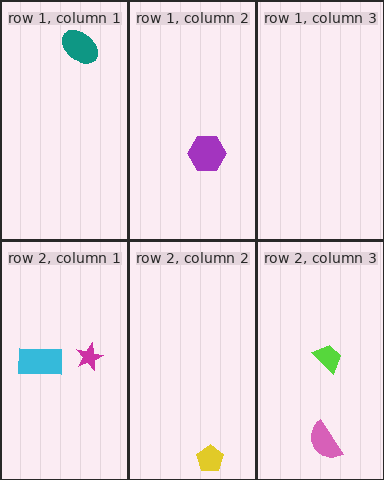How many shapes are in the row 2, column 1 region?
2.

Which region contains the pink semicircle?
The row 2, column 3 region.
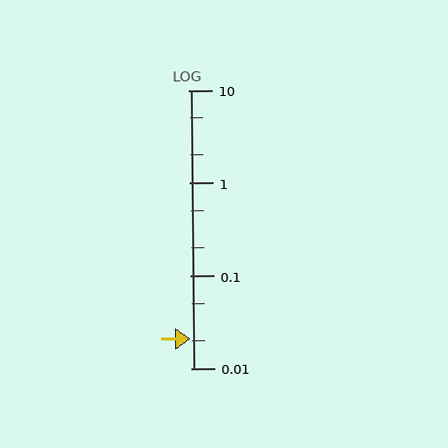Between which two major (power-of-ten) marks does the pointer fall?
The pointer is between 0.01 and 0.1.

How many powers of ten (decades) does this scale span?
The scale spans 3 decades, from 0.01 to 10.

____

Your task is to transcribe all of the records precisely, with no images included.

How many shapes are in the row 2, column 1 region?
2.

Which region contains the pink semicircle?
The row 2, column 3 region.
Between which two major (power-of-ten) marks does the pointer fall?
The pointer is between 0.01 and 0.1.

How many powers of ten (decades) does this scale span?
The scale spans 3 decades, from 0.01 to 10.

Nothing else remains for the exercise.